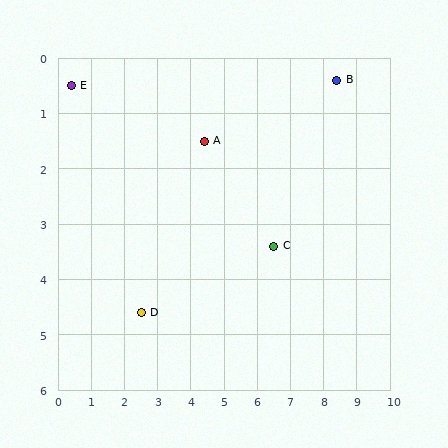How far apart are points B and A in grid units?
Points B and A are about 4.1 grid units apart.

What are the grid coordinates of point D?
Point D is at approximately (2.5, 4.6).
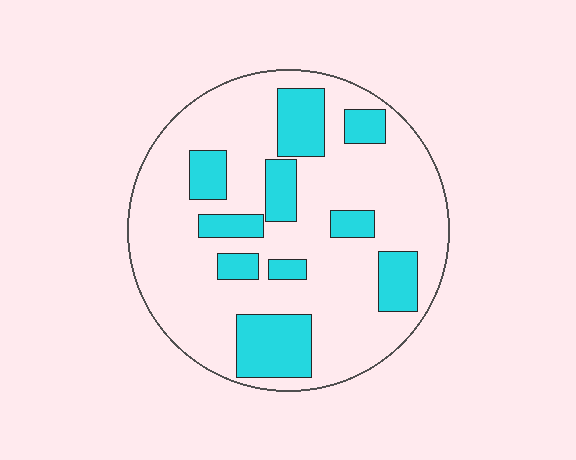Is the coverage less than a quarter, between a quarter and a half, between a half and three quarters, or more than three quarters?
Between a quarter and a half.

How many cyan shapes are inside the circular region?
10.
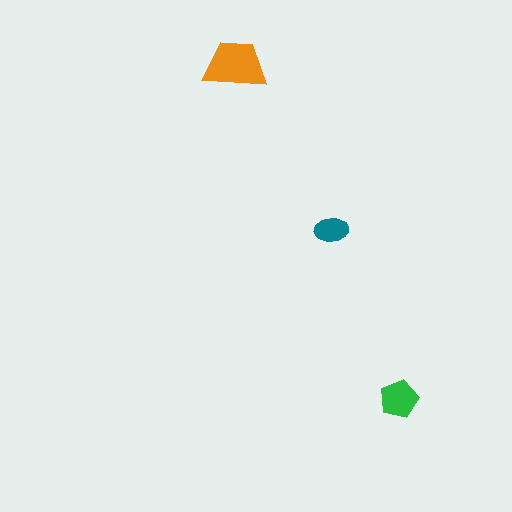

▶ [What is required]:
Output only the lines running from the line with "How many cyan" through the last line of the entries above, inclusive, with pictures excluded.

▶ [Solution for this exercise]:
How many cyan shapes are inside the circular region?
10.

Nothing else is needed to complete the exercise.